Task prompt: All of the records below must be output exactly, with no pictures carried over.

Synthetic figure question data
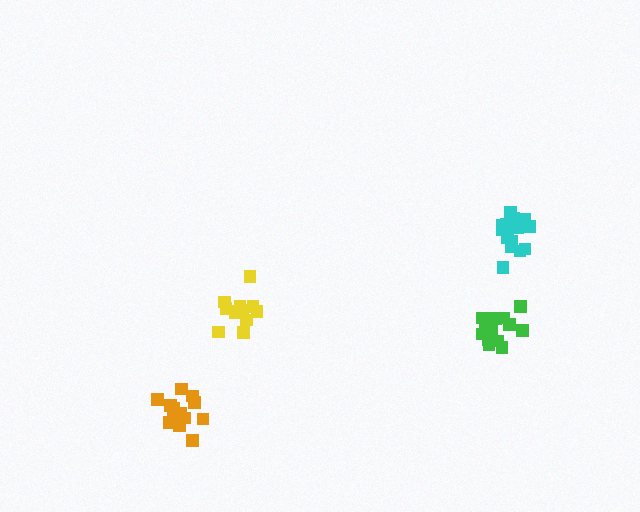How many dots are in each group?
Group 1: 13 dots, Group 2: 13 dots, Group 3: 16 dots, Group 4: 15 dots (57 total).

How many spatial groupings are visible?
There are 4 spatial groupings.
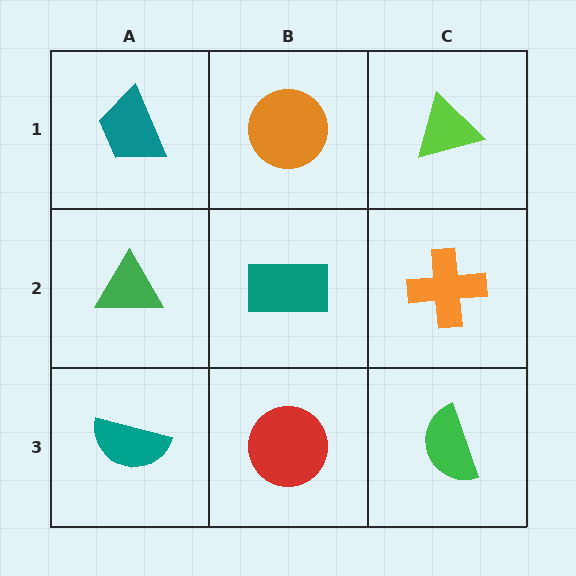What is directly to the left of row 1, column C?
An orange circle.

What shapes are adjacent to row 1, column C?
An orange cross (row 2, column C), an orange circle (row 1, column B).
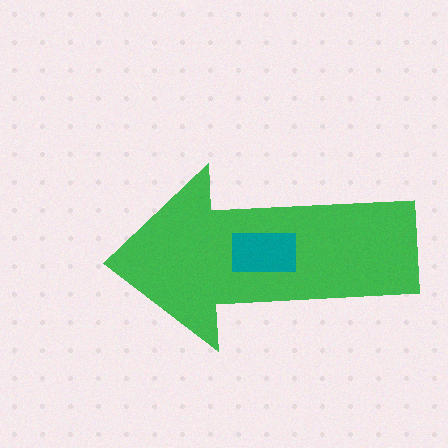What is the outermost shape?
The green arrow.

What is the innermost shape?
The teal rectangle.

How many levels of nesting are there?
2.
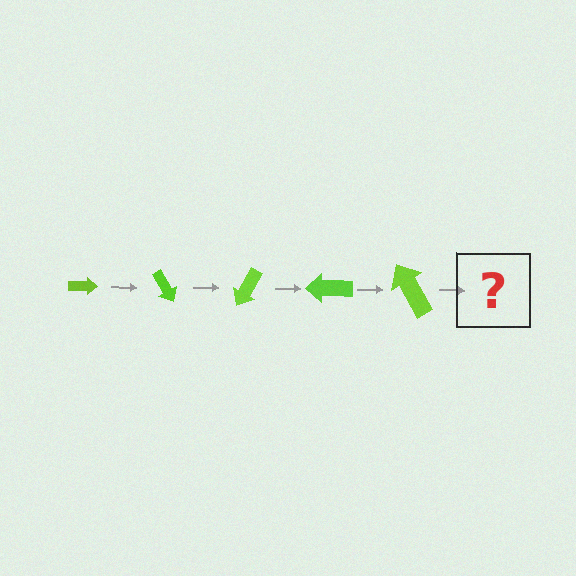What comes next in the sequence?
The next element should be an arrow, larger than the previous one and rotated 300 degrees clockwise from the start.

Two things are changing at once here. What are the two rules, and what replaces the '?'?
The two rules are that the arrow grows larger each step and it rotates 60 degrees clockwise each step. The '?' should be an arrow, larger than the previous one and rotated 300 degrees clockwise from the start.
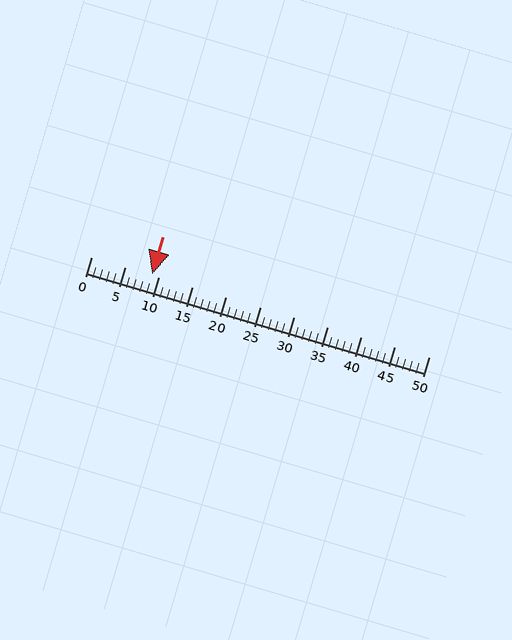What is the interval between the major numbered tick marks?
The major tick marks are spaced 5 units apart.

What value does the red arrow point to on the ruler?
The red arrow points to approximately 9.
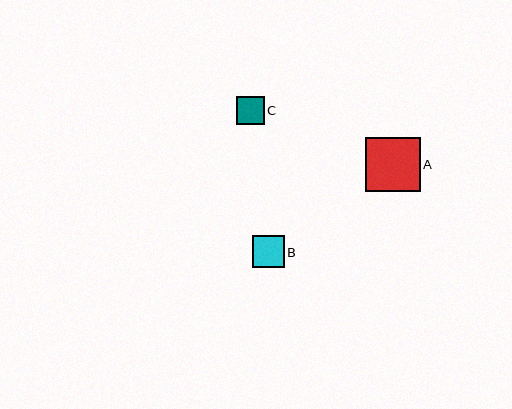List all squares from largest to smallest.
From largest to smallest: A, B, C.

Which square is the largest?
Square A is the largest with a size of approximately 54 pixels.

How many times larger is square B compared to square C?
Square B is approximately 1.1 times the size of square C.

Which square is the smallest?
Square C is the smallest with a size of approximately 28 pixels.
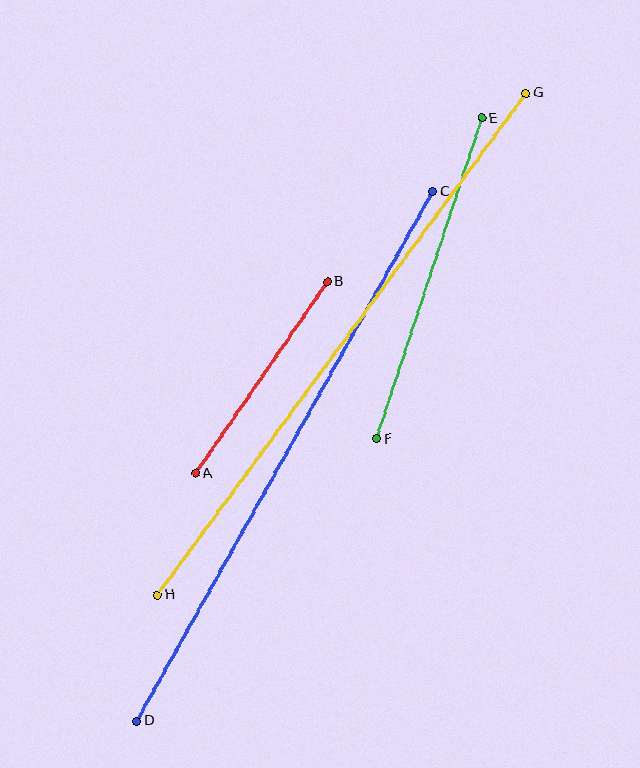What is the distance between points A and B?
The distance is approximately 232 pixels.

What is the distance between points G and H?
The distance is approximately 623 pixels.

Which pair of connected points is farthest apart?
Points G and H are farthest apart.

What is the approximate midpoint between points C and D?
The midpoint is at approximately (285, 457) pixels.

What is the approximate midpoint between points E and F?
The midpoint is at approximately (429, 278) pixels.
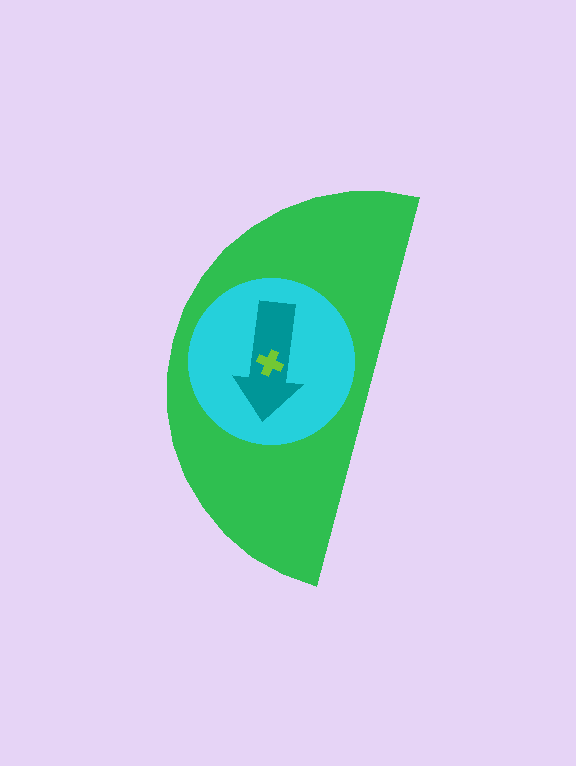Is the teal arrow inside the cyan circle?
Yes.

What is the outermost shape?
The green semicircle.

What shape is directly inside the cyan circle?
The teal arrow.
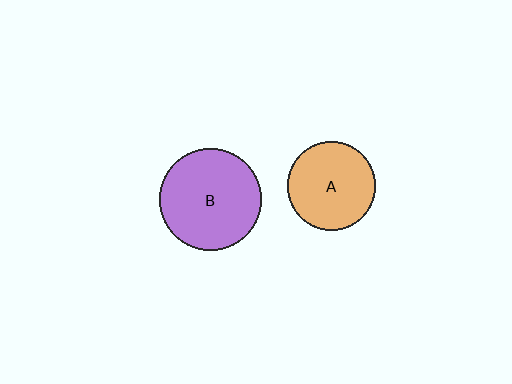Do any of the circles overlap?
No, none of the circles overlap.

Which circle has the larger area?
Circle B (purple).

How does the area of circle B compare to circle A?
Approximately 1.3 times.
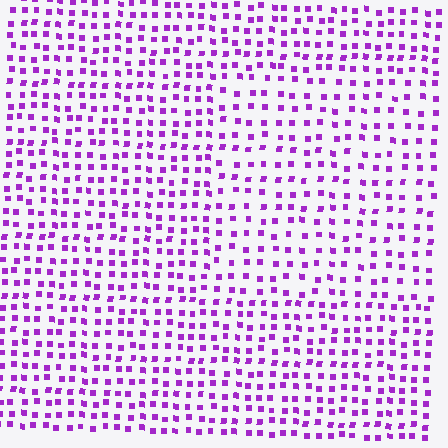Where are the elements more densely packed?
The elements are more densely packed outside the rectangle boundary.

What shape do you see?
I see a rectangle.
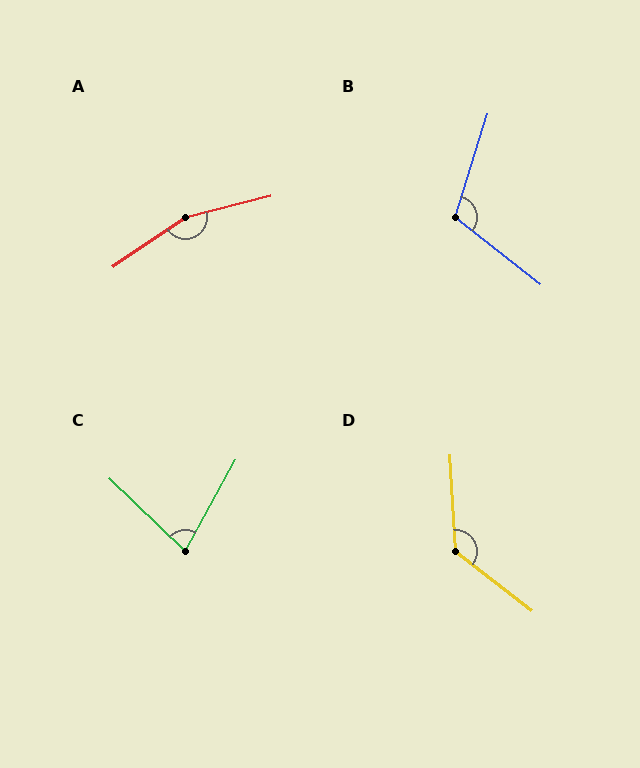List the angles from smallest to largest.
C (75°), B (111°), D (131°), A (160°).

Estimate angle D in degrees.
Approximately 131 degrees.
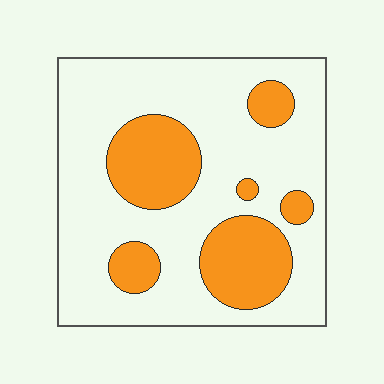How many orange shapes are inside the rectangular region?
6.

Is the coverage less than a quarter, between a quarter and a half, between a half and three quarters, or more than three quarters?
Between a quarter and a half.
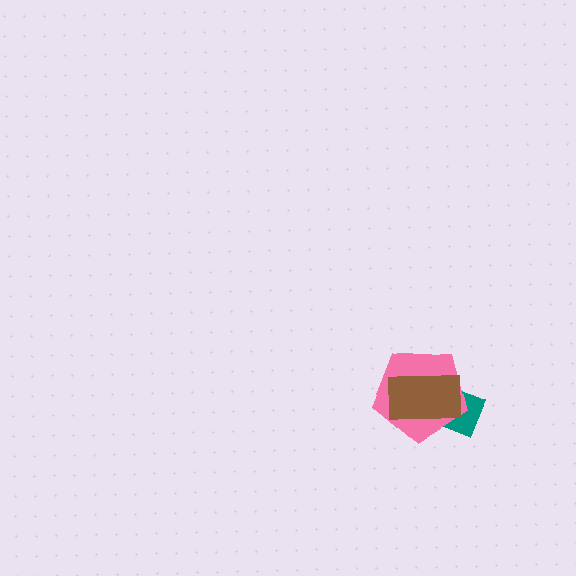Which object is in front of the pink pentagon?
The brown rectangle is in front of the pink pentagon.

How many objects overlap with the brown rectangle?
2 objects overlap with the brown rectangle.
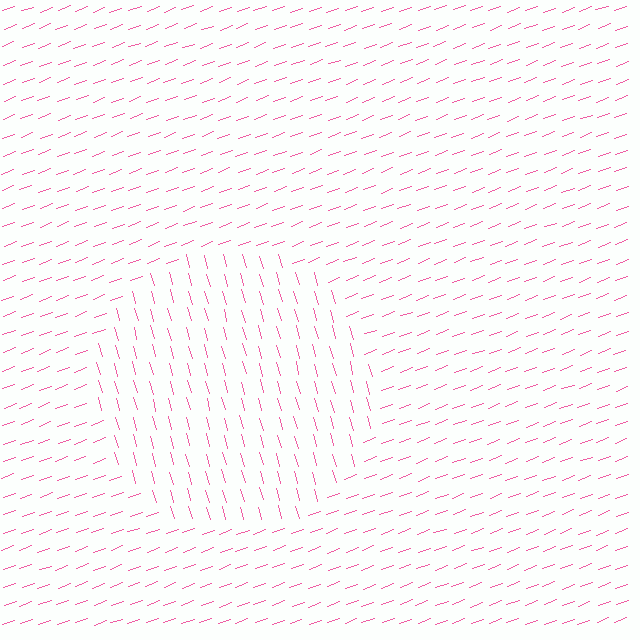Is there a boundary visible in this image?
Yes, there is a texture boundary formed by a change in line orientation.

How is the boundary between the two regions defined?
The boundary is defined purely by a change in line orientation (approximately 85 degrees difference). All lines are the same color and thickness.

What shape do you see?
I see a circle.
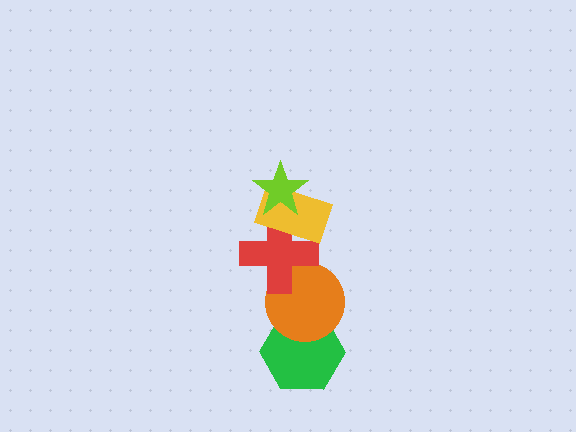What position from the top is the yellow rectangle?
The yellow rectangle is 2nd from the top.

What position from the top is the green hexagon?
The green hexagon is 5th from the top.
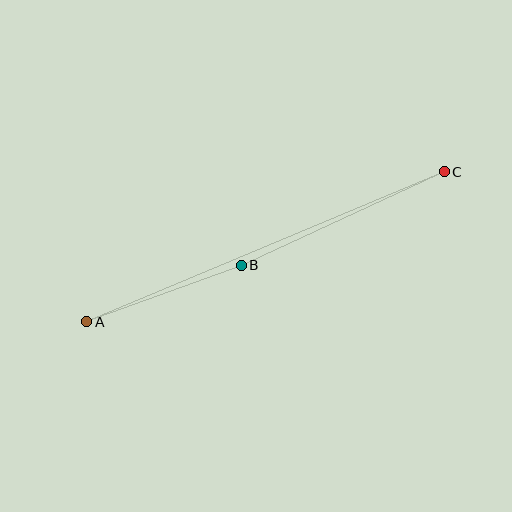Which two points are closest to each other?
Points A and B are closest to each other.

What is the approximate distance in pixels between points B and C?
The distance between B and C is approximately 224 pixels.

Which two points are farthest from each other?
Points A and C are farthest from each other.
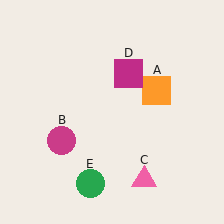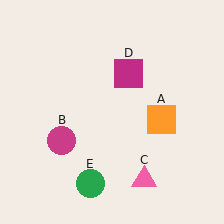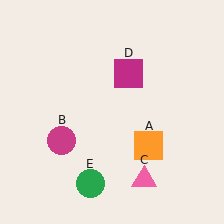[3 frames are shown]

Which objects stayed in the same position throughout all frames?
Magenta circle (object B) and pink triangle (object C) and magenta square (object D) and green circle (object E) remained stationary.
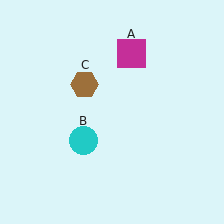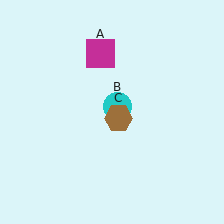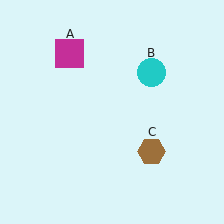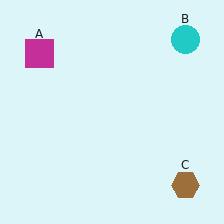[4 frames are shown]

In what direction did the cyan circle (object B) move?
The cyan circle (object B) moved up and to the right.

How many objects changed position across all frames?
3 objects changed position: magenta square (object A), cyan circle (object B), brown hexagon (object C).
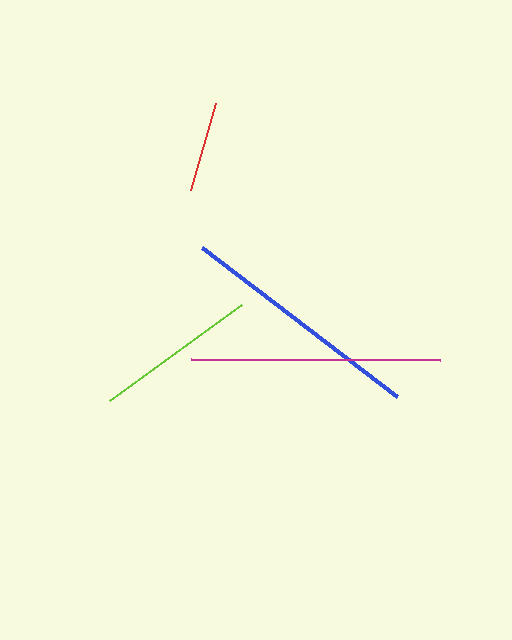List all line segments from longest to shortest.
From longest to shortest: magenta and blue (about equal), lime, red.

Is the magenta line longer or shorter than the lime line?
The magenta line is longer than the lime line.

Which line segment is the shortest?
The red line is the shortest at approximately 91 pixels.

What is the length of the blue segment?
The blue segment is approximately 246 pixels long.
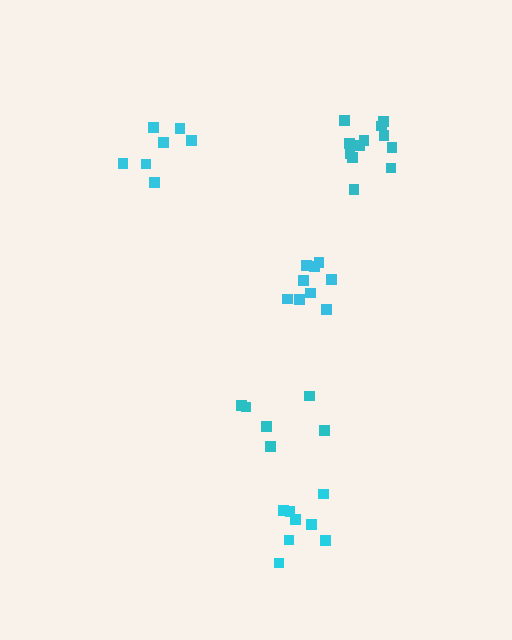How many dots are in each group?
Group 1: 7 dots, Group 2: 12 dots, Group 3: 8 dots, Group 4: 6 dots, Group 5: 9 dots (42 total).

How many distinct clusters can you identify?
There are 5 distinct clusters.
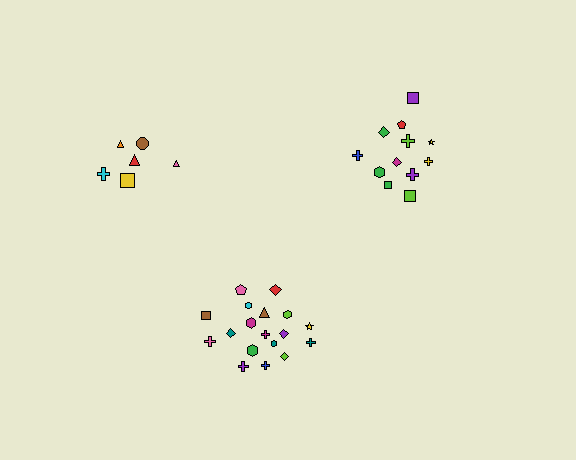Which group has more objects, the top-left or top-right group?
The top-right group.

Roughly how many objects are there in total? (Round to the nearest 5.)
Roughly 35 objects in total.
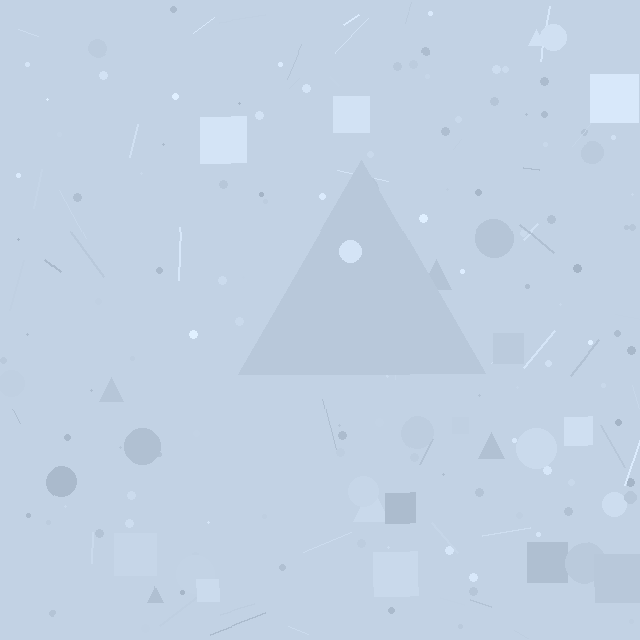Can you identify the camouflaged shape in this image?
The camouflaged shape is a triangle.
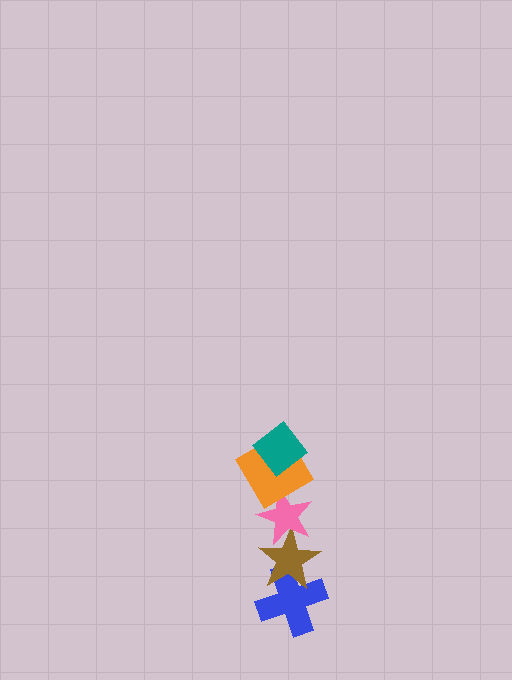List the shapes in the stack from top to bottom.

The output:
How many dots are in each group?
Group 1: 13 dots, Group 2: 13 dots, Group 3: 16 dots, Group 4: 15 dots (57 total).

How many spatial groupings are visible?
There are 4 spatial groupings.
What is directly to the left of row 1, column C?
An orange circle.

What shapes are adjacent to row 1, column C?
An orange cross (row 2, column C), an orange circle (row 1, column B).
What is the outermost shape?
The green arrow.

What is the innermost shape?
The teal rectangle.

How many levels of nesting are there?
2.
What comes next in the sequence?
The next element should be an arrow, larger than the previous one and rotated 300 degrees clockwise from the start.

Two things are changing at once here. What are the two rules, and what replaces the '?'?
The two rules are that the arrow grows larger each step and it rotates 60 degrees clockwise each step. The '?' should be an arrow, larger than the previous one and rotated 300 degrees clockwise from the start.
What is the interval between the major numbered tick marks?
The major tick marks are spaced 5 units apart.

What value does the red arrow point to on the ruler?
The red arrow points to approximately 9.
List all squares from largest to smallest.
From largest to smallest: A, B, C.

Which square is the largest?
Square A is the largest with a size of approximately 54 pixels.

How many times larger is square B compared to square C?
Square B is approximately 1.1 times the size of square C.

Which square is the smallest?
Square C is the smallest with a size of approximately 28 pixels.
What is the distance between points A and B?
The distance is approximately 232 pixels.

What is the distance between points G and H?
The distance is approximately 623 pixels.

Which pair of connected points is farthest apart?
Points G and H are farthest apart.

What is the approximate midpoint between points C and D?
The midpoint is at approximately (285, 457) pixels.

What is the approximate midpoint between points E and F?
The midpoint is at approximately (429, 278) pixels.
Is the teal arrow inside the cyan circle?
Yes.

What is the outermost shape?
The green semicircle.

What shape is directly inside the cyan circle?
The teal arrow.
Do any of the circles overlap?
No, none of the circles overlap.

Which circle has the larger area?
Circle B (purple).

How does the area of circle B compare to circle A?
Approximately 1.3 times.
Where are the elements more densely packed?
The elements are more densely packed outside the rectangle boundary.

What shape do you see?
I see a rectangle.
List the angles from smallest to largest.
C (75°), B (111°), D (131°), A (160°).

Estimate angle D in degrees.
Approximately 131 degrees.
How many orange shapes are inside the rectangular region?
6.

Is the coverage less than a quarter, between a quarter and a half, between a half and three quarters, or more than three quarters?
Between a quarter and a half.
Which object is in front of the pink pentagon?
The brown rectangle is in front of the pink pentagon.

How many objects overlap with the brown rectangle?
2 objects overlap with the brown rectangle.
Is there a boundary visible in this image?
Yes, there is a texture boundary formed by a change in line orientation.

How is the boundary between the two regions defined?
The boundary is defined purely by a change in line orientation (approximately 85 degrees difference). All lines are the same color and thickness.

What shape do you see?
I see a circle.
What position from the top is the yellow rectangle?
The yellow rectangle is 2nd from the top.

What position from the top is the green hexagon?
The green hexagon is 5th from the top.
Which two points are closest to each other?
Points A and B are closest to each other.

What is the approximate distance in pixels between points B and C?
The distance between B and C is approximately 224 pixels.

Which two points are farthest from each other?
Points A and C are farthest from each other.
[3 frames are shown]

Which objects stayed in the same position throughout all frames?
Magenta circle (object B) and pink triangle (object C) and magenta square (object D) and green circle (object E) remained stationary.
[4 frames are shown]

In what direction did the cyan circle (object B) move?
The cyan circle (object B) moved up and to the right.

How many objects changed position across all frames?
3 objects changed position: magenta square (object A), cyan circle (object B), brown hexagon (object C).
List all line segments from longest to shortest.
From longest to shortest: magenta and blue (about equal), lime, red.

Is the magenta line longer or shorter than the lime line?
The magenta line is longer than the lime line.

Which line segment is the shortest?
The red line is the shortest at approximately 91 pixels.

What is the length of the blue segment?
The blue segment is approximately 246 pixels long.
How many dots are in each group?
Group 1: 7 dots, Group 2: 12 dots, Group 3: 8 dots, Group 4: 6 dots, Group 5: 9 dots (42 total).

How many distinct clusters can you identify?
There are 5 distinct clusters.
Which group has more objects, the top-left or top-right group?
The top-right group.

Roughly how many objects are there in total? (Round to the nearest 5.)
Roughly 35 objects in total.
Can you identify the camouflaged shape in this image?
The camouflaged shape is a triangle.
List the shapes in the stack from top to bottom.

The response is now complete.